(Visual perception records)

┄┄┄┄┄┄┄┄┄┄┄┄┄┄┄┄┄┄┄┄

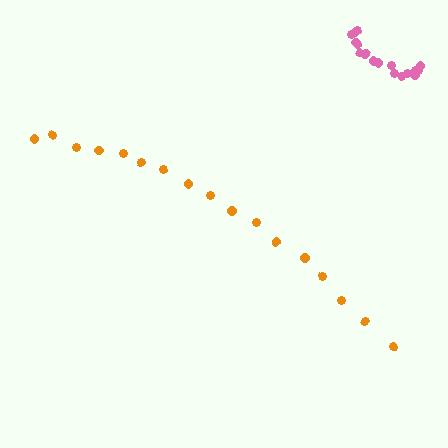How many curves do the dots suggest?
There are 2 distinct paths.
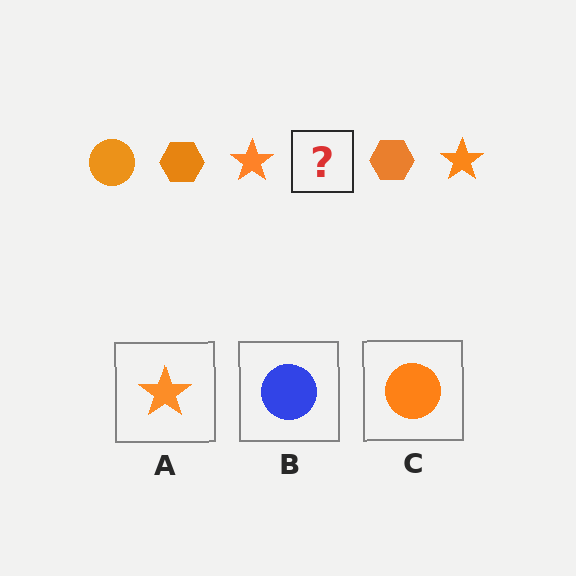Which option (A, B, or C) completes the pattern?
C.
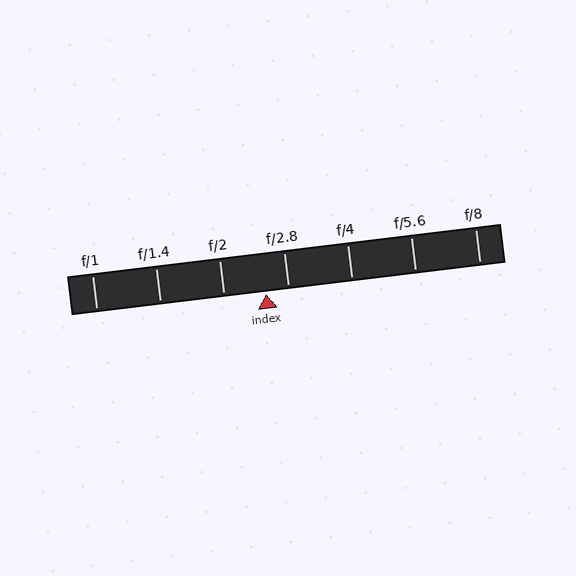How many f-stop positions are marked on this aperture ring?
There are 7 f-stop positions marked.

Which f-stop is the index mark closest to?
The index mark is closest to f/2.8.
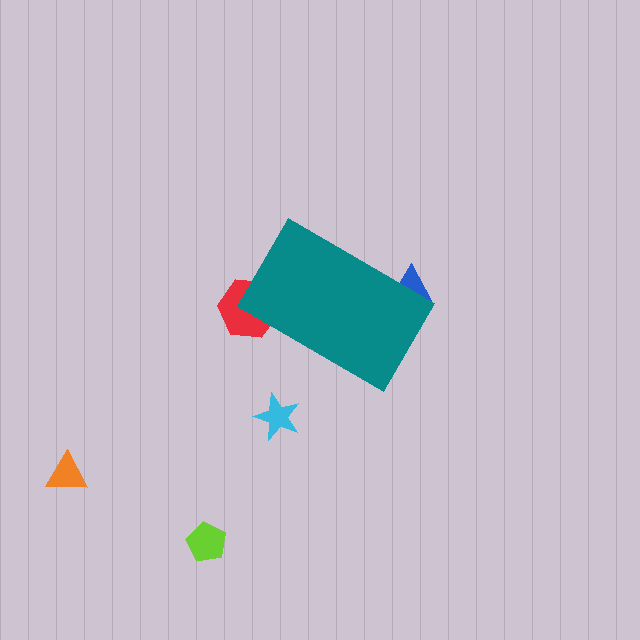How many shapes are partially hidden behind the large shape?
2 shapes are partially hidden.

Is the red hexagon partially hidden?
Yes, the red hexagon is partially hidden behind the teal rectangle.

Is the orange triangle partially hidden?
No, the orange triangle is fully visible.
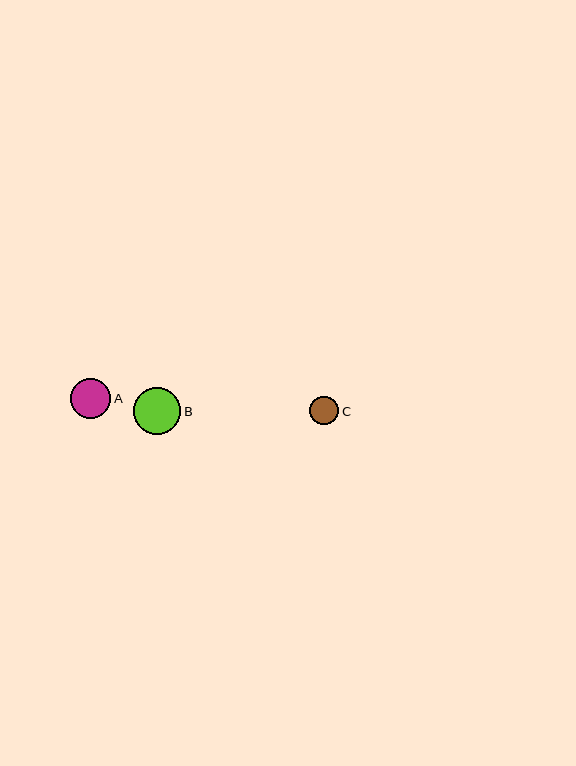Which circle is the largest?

┄┄┄┄┄┄┄┄┄┄┄┄┄┄┄┄┄┄┄┄

Problem to work on -
Nothing but the lines from the one holding "Which f-stop is the index mark closest to?" to the end of the entries above should be echoed, exactly and with both ends included; omit the pictures.

Task answer -
Which f-stop is the index mark closest to?
The index mark is closest to f/2.8.
How many shapes are partially hidden behind the large shape?
2 shapes are partially hidden.

Is the red hexagon partially hidden?
Yes, the red hexagon is partially hidden behind the teal rectangle.

Is the orange triangle partially hidden?
No, the orange triangle is fully visible.
Which circle is the largest?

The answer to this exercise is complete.